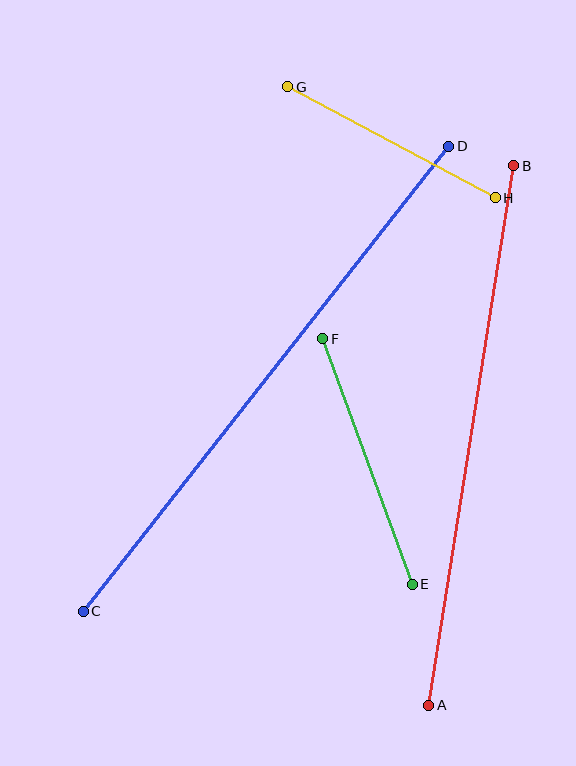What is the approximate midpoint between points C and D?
The midpoint is at approximately (266, 379) pixels.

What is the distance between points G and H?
The distance is approximately 236 pixels.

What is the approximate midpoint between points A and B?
The midpoint is at approximately (471, 436) pixels.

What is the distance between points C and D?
The distance is approximately 591 pixels.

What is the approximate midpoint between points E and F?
The midpoint is at approximately (368, 461) pixels.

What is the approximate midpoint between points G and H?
The midpoint is at approximately (391, 142) pixels.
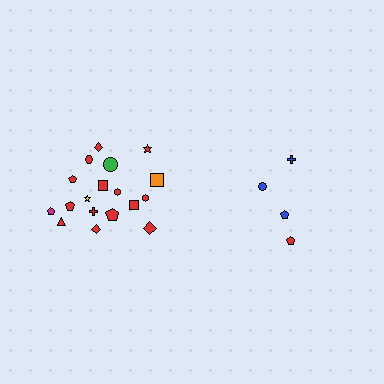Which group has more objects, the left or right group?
The left group.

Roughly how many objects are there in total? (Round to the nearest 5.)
Roughly 20 objects in total.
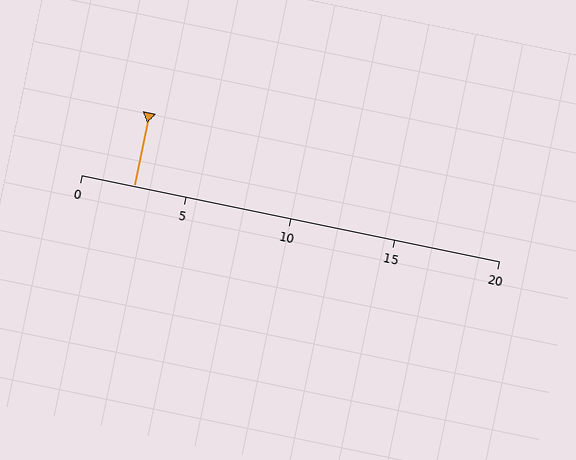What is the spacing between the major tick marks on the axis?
The major ticks are spaced 5 apart.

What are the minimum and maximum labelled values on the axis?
The axis runs from 0 to 20.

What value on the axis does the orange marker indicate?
The marker indicates approximately 2.5.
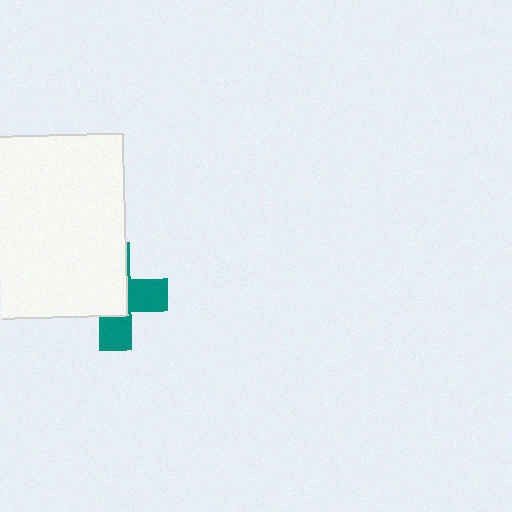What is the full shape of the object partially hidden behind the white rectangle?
The partially hidden object is a teal cross.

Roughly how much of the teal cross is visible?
A small part of it is visible (roughly 42%).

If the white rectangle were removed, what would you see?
You would see the complete teal cross.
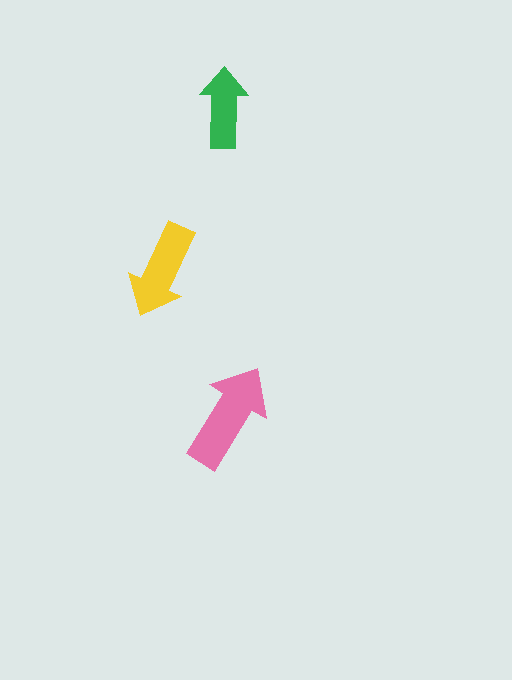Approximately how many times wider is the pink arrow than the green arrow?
About 1.5 times wider.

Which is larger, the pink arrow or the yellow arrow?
The pink one.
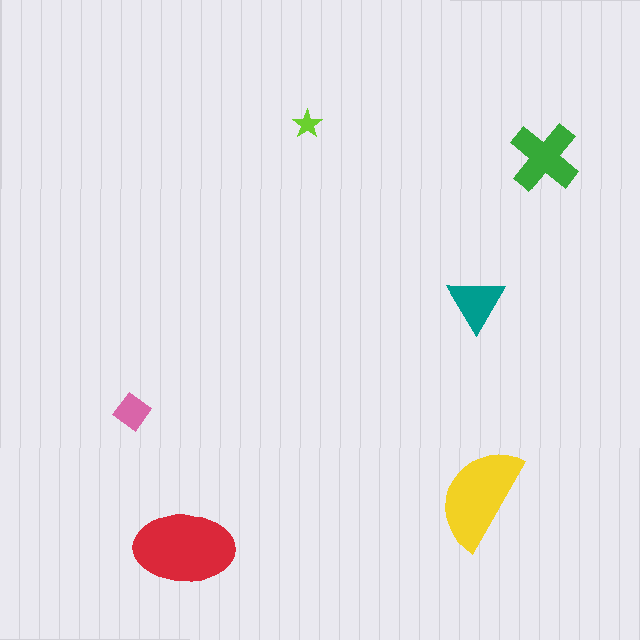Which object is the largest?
The red ellipse.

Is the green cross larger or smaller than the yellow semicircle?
Smaller.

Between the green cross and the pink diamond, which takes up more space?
The green cross.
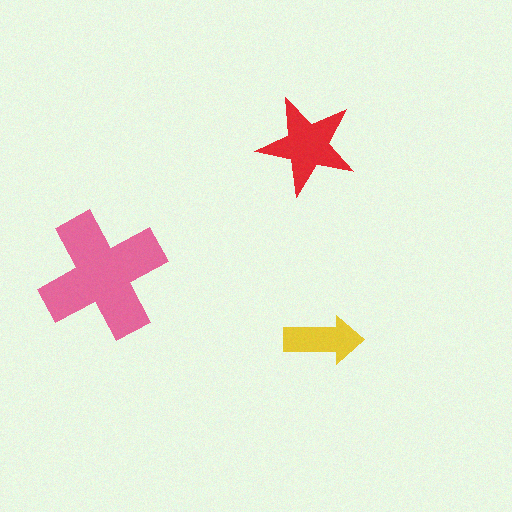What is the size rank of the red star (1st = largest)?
2nd.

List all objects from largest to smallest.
The pink cross, the red star, the yellow arrow.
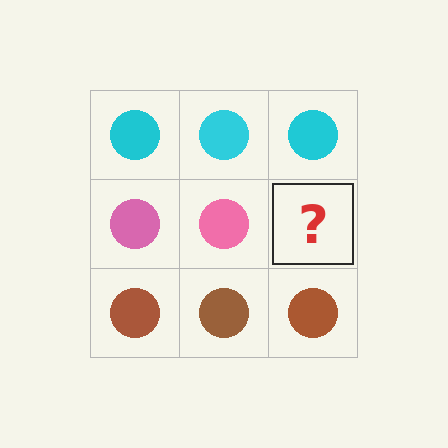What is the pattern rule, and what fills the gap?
The rule is that each row has a consistent color. The gap should be filled with a pink circle.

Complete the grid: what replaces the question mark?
The question mark should be replaced with a pink circle.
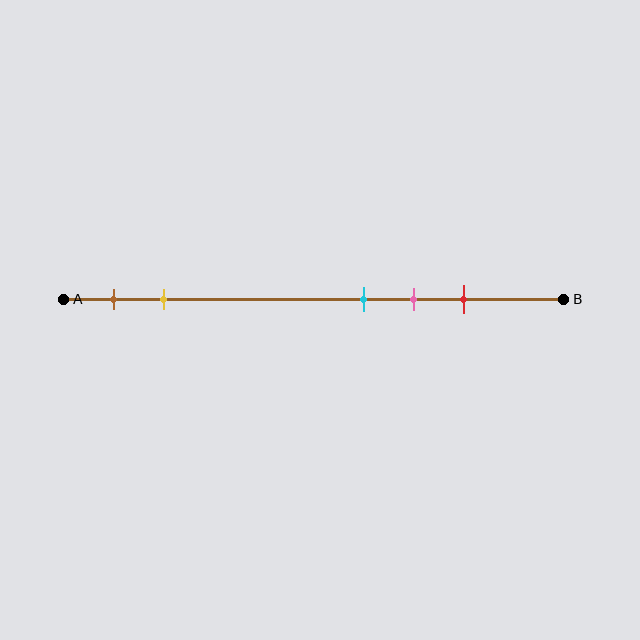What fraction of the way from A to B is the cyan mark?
The cyan mark is approximately 60% (0.6) of the way from A to B.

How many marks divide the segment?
There are 5 marks dividing the segment.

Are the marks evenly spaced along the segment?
No, the marks are not evenly spaced.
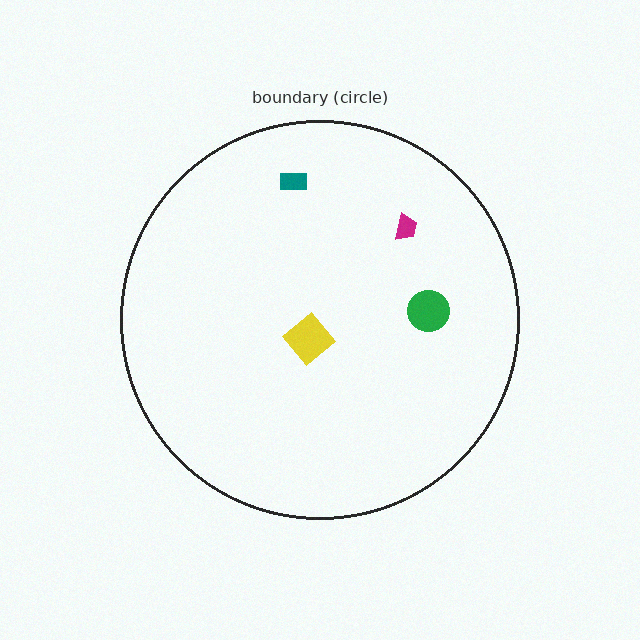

---

### Stated task
Make an exact reproduction of the listing above, without any pictures.

### Expected output
What is the approximate midpoint between points C and D?
The midpoint is at approximately (266, 379) pixels.

What is the distance between points G and H?
The distance is approximately 236 pixels.

What is the approximate midpoint between points A and B?
The midpoint is at approximately (471, 436) pixels.

What is the distance between points C and D?
The distance is approximately 591 pixels.

What is the approximate midpoint between points E and F?
The midpoint is at approximately (368, 461) pixels.

What is the approximate midpoint between points G and H?
The midpoint is at approximately (391, 142) pixels.
Which group has more objects, the left or right group?
The left group.

Roughly how many objects are there in total? (Round to the nearest 5.)
Roughly 20 objects in total.
What is the spacing between the major tick marks on the axis?
The major ticks are spaced 5 apart.

What are the minimum and maximum labelled values on the axis?
The axis runs from 0 to 20.

What value on the axis does the orange marker indicate?
The marker indicates approximately 2.5.
What is the full shape of the object partially hidden behind the white rectangle?
The partially hidden object is a teal cross.

Roughly how much of the teal cross is visible?
A small part of it is visible (roughly 42%).

If the white rectangle were removed, what would you see?
You would see the complete teal cross.
Approximately how many times wider is the pink arrow than the green arrow?
About 1.5 times wider.

Which is larger, the pink arrow or the yellow arrow?
The pink one.
Which object is the largest?
The red ellipse.

Is the green cross larger or smaller than the yellow semicircle?
Smaller.

Between the green cross and the pink diamond, which takes up more space?
The green cross.
What is the size rank of the red star (1st = largest)?
2nd.

List all objects from largest to smallest.
The pink cross, the red star, the yellow arrow.
What is the pattern rule, and what fills the gap?
The rule is that each row has a consistent color. The gap should be filled with a pink circle.

Complete the grid: what replaces the question mark?
The question mark should be replaced with a pink circle.
What fraction of the way from A to B is the cyan mark?
The cyan mark is approximately 60% (0.6) of the way from A to B.

How many marks divide the segment?
There are 5 marks dividing the segment.

Are the marks evenly spaced along the segment?
No, the marks are not evenly spaced.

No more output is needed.